Set exercise: Write out the listing below exactly, and omit any images you find in it.

[Data records]
────
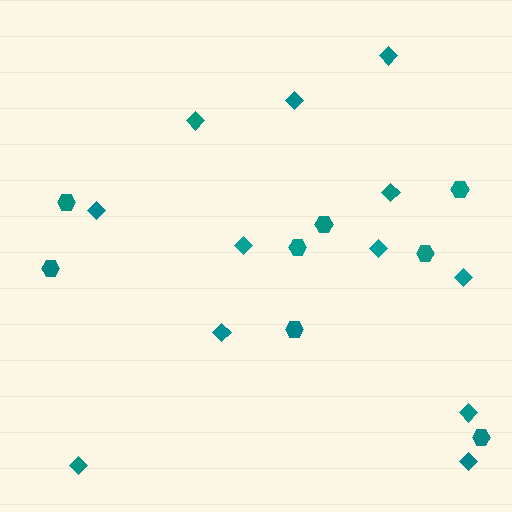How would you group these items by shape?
There are 2 groups: one group of diamonds (12) and one group of hexagons (8).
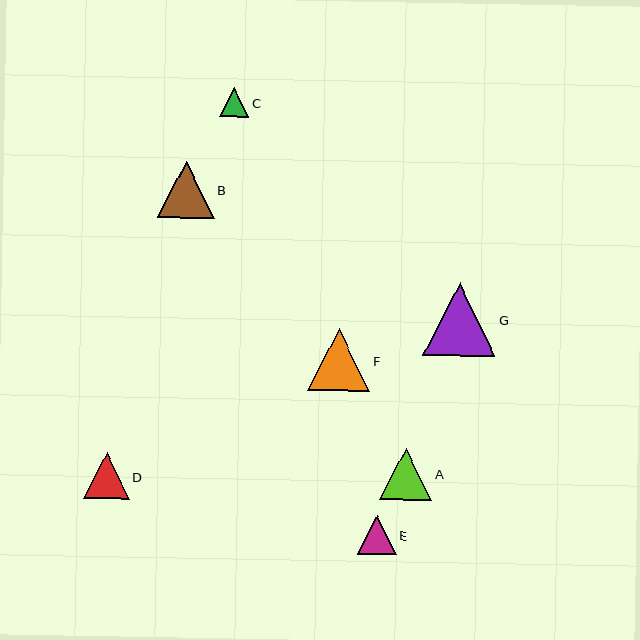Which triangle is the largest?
Triangle G is the largest with a size of approximately 73 pixels.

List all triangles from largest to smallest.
From largest to smallest: G, F, B, A, D, E, C.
────
Reply:
How would you group these items by shape?
There are 2 groups: one group of diamonds (12) and one group of hexagons (8).
Which triangle is the largest?
Triangle G is the largest with a size of approximately 73 pixels.

List all triangles from largest to smallest.
From largest to smallest: G, F, B, A, D, E, C.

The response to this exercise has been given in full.